> _Entries shown_
┌────────

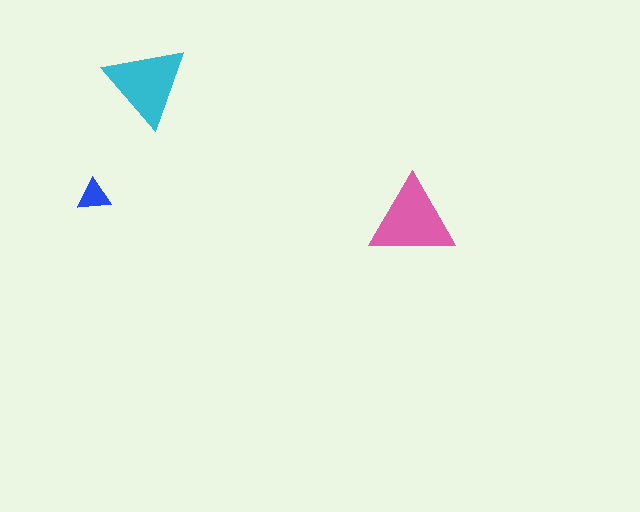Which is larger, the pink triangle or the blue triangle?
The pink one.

└────────
┌────────

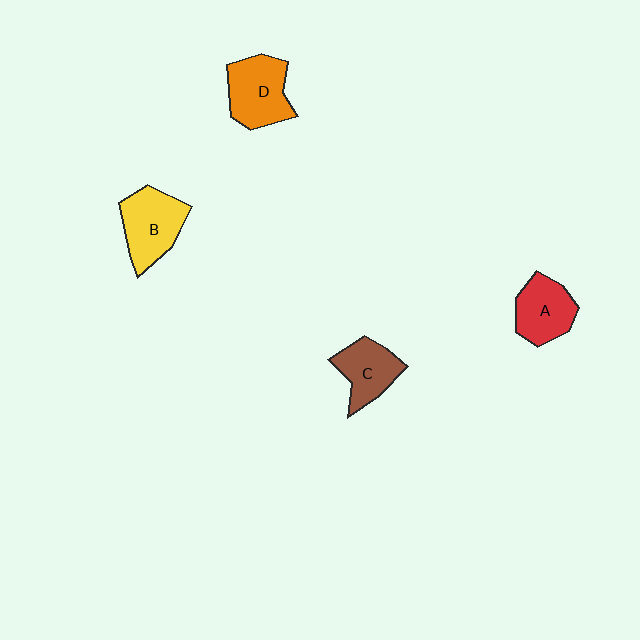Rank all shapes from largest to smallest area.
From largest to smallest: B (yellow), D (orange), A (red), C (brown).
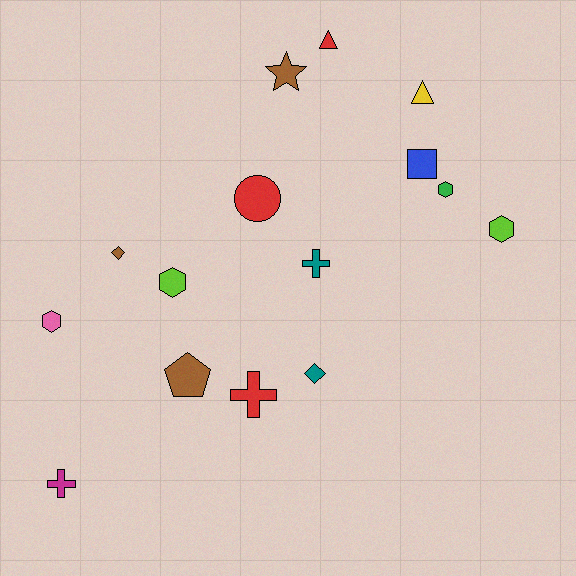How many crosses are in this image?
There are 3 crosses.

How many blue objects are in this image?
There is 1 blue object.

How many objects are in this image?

└────────

> _Problem_
Only the lines from the line with "How many blue objects are in this image?" to the line with "How many objects are in this image?", inclusive, are to be printed, exactly as they appear.

> _Worked solution_
How many blue objects are in this image?
There is 1 blue object.

How many objects are in this image?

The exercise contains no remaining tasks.